* _WHAT YOU WILL DO_:
Below this line are records; write out exactly the lines from the one containing "What is the approximate midpoint between points A" through the one containing "How many objects are aligned", with the pictures left out.

* _RECORDED DATA_:
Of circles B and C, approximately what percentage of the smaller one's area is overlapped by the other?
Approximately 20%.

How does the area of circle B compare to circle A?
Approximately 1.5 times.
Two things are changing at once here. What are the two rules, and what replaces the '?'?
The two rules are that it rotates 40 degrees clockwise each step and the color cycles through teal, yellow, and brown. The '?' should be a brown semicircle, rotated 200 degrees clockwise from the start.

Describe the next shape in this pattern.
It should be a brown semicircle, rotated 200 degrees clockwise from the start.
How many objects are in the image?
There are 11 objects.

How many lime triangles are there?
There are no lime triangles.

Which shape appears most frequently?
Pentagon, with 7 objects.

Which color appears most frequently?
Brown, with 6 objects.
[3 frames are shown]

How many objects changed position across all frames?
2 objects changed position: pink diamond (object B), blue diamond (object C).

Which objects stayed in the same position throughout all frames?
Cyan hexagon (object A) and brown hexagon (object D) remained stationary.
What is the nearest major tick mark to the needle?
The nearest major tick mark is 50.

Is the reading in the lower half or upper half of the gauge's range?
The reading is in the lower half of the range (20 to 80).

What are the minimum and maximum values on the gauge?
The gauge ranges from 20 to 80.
==
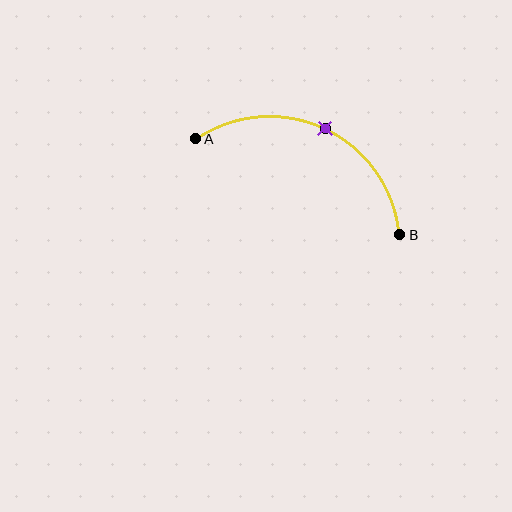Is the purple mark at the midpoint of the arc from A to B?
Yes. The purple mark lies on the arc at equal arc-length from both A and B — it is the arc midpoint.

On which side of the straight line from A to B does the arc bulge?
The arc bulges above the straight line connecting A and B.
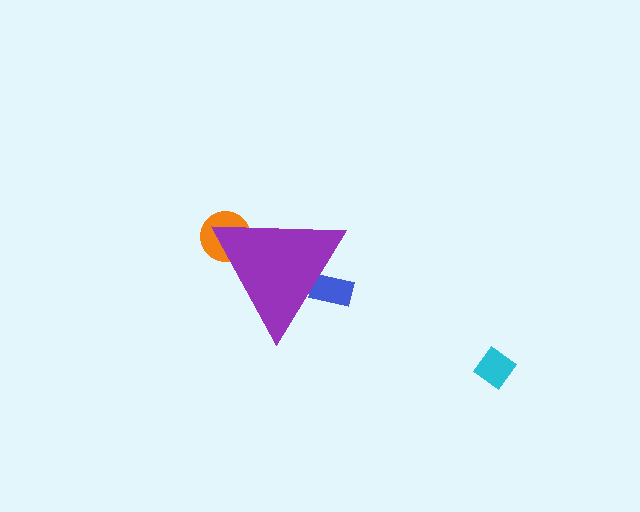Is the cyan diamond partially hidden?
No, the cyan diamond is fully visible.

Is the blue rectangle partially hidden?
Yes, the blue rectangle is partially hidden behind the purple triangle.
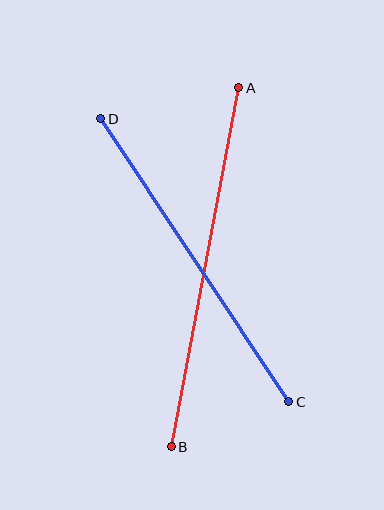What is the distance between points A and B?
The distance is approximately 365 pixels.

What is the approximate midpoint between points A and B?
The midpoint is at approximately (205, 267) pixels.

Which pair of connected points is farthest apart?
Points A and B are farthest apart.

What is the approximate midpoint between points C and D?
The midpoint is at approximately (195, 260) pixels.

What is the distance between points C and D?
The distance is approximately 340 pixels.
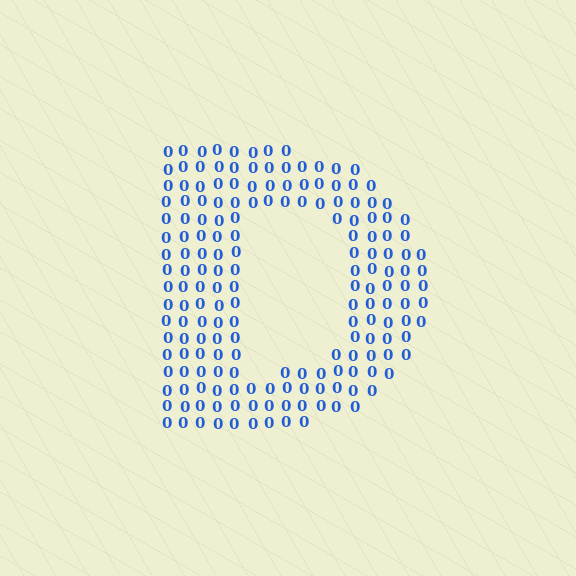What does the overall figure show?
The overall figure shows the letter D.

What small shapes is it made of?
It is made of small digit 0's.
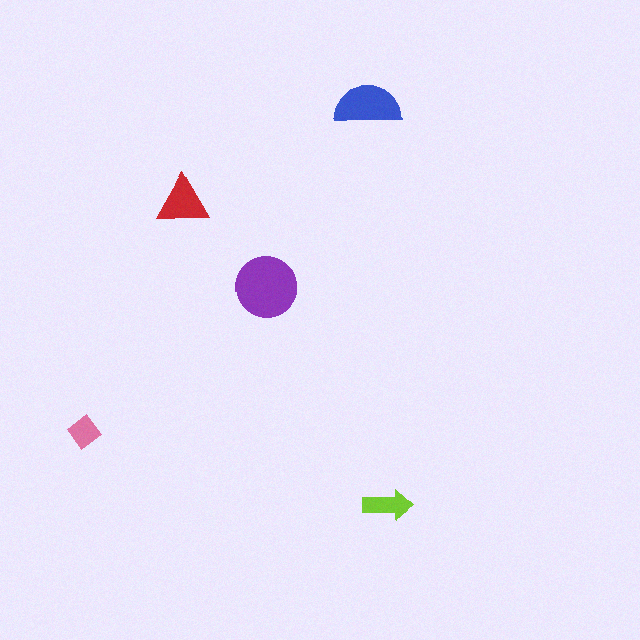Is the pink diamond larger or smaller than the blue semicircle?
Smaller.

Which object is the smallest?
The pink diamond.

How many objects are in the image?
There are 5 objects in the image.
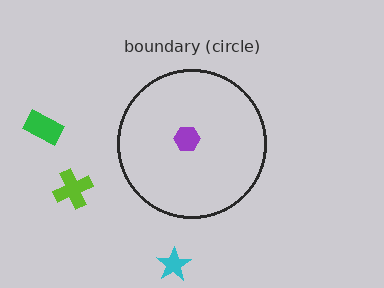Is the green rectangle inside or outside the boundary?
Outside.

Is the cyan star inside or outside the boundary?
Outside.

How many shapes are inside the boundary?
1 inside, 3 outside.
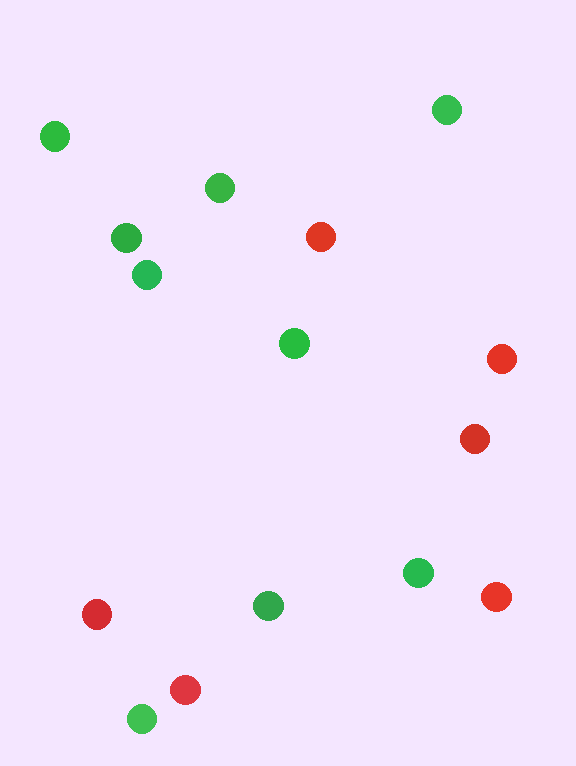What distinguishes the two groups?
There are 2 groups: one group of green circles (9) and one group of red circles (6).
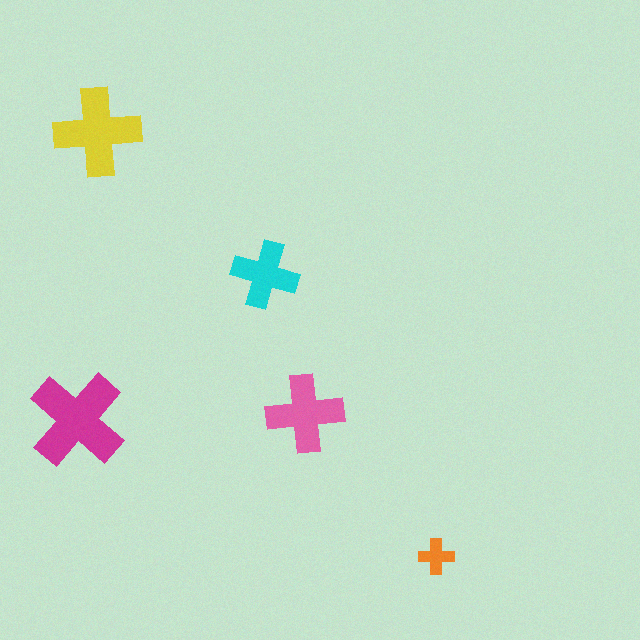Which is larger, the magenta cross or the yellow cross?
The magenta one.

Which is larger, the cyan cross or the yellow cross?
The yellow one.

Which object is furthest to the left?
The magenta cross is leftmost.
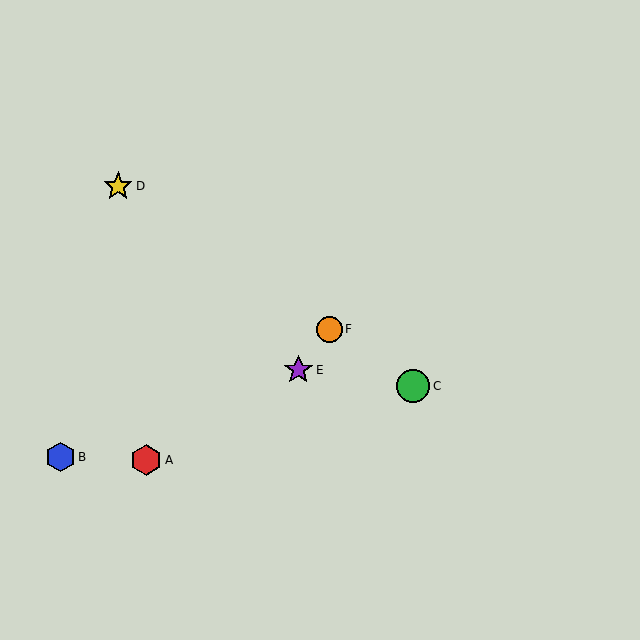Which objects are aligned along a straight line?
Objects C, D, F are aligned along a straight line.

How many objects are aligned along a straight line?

* _CORRECT ANSWER_:
What is the approximate midpoint between points A and B?
The midpoint is at approximately (205, 267) pixels.

Which pair of connected points is farthest apart?
Points A and B are farthest apart.

What is the approximate midpoint between points C and D?
The midpoint is at approximately (195, 260) pixels.

What is the distance between points C and D?
The distance is approximately 340 pixels.
What does the overall figure show?
The overall figure shows the letter D.

What small shapes is it made of?
It is made of small digit 0's.
Is the pink diamond larger or smaller than the blue semicircle?
Smaller.

Which object is the smallest?
The pink diamond.

How many objects are in the image?
There are 5 objects in the image.
Is the green rectangle inside or outside the boundary?
Outside.

Is the cyan star inside or outside the boundary?
Outside.

How many shapes are inside the boundary?
1 inside, 3 outside.
What distinguishes the two groups?
There are 2 groups: one group of green circles (9) and one group of red circles (6).
Which is larger, the magenta cross or the yellow cross?
The magenta one.

Which is larger, the cyan cross or the yellow cross?
The yellow one.

Which object is furthest to the left?
The magenta cross is leftmost.
Which objects are aligned along a straight line?
Objects C, D, F are aligned along a straight line.

How many objects are aligned along a straight line?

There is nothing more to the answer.